DATA ENTRIES:
════════════════
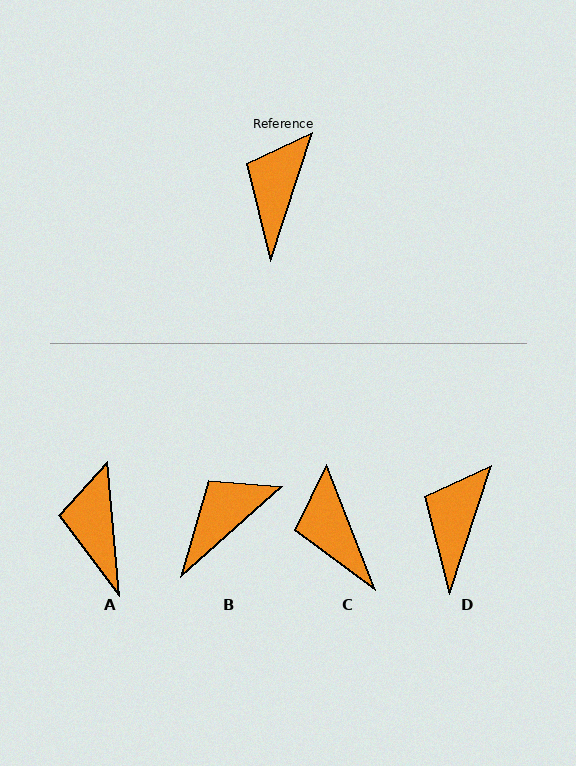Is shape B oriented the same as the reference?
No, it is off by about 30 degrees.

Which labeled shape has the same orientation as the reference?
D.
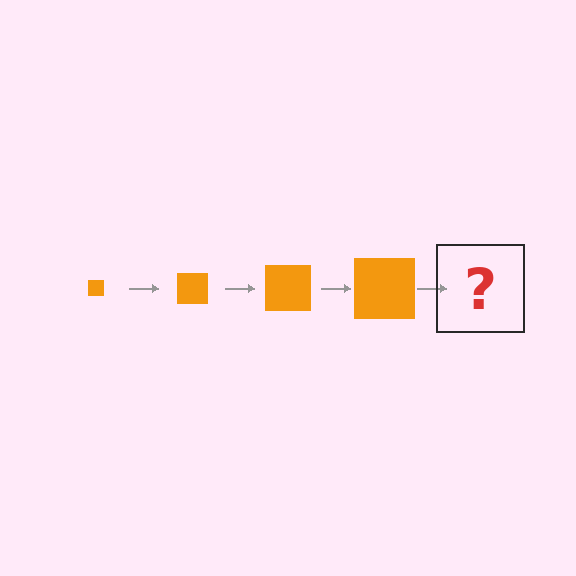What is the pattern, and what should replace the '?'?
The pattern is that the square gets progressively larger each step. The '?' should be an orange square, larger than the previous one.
════════════════
GOAL OF THE EXERCISE: Keep every word of the data as it is when you write it out, but drop the pictures.

EXERCISE SOLUTION:
Is shape B oriented the same as the reference?
No, it is off by about 30 degrees.

Which labeled shape has the same orientation as the reference?
D.
What is the pattern, and what should replace the '?'?
The pattern is that the square gets progressively larger each step. The '?' should be an orange square, larger than the previous one.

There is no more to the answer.